[Source records]

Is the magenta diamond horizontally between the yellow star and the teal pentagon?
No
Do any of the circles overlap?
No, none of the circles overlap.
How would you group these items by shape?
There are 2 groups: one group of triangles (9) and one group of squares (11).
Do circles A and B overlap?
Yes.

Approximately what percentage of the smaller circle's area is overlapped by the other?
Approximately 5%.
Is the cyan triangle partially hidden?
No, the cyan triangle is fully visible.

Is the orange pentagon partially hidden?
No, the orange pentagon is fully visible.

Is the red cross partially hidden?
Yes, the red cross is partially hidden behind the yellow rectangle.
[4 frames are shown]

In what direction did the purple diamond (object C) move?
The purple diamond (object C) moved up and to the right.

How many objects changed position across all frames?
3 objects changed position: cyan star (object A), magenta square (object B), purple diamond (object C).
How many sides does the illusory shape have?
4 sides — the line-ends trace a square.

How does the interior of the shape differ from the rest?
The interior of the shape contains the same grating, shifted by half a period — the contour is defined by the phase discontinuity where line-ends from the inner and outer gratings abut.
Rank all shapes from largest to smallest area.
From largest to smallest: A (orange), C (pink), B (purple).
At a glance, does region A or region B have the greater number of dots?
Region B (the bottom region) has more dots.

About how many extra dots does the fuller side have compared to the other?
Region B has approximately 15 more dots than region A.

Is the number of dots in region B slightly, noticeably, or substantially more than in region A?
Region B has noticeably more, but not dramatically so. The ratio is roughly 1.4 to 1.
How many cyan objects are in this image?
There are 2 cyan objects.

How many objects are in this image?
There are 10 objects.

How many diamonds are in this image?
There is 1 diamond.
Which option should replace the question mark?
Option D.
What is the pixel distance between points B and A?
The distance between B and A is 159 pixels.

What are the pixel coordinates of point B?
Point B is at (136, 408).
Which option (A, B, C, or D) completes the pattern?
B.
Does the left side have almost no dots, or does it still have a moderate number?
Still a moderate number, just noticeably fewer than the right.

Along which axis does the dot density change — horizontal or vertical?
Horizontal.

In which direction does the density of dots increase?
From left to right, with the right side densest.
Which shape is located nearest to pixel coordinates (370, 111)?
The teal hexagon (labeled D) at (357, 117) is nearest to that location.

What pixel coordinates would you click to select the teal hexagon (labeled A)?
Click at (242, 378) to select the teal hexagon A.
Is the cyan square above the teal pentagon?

What to work on >> Each line from the one with "Along which axis" through the last line of the records must be written out word for word. Include nothing else.

Completed task >>
Along which axis does the dot density change — horizontal or vertical?
Horizontal.

In which direction does the density of dots increase?
From left to right, with the right side densest.
Which shape is located nearest to pixel coordinates (370, 111)?
The teal hexagon (labeled D) at (357, 117) is nearest to that location.

What pixel coordinates would you click to select the teal hexagon (labeled A)?
Click at (242, 378) to select the teal hexagon A.
Is the cyan square above the teal pentagon?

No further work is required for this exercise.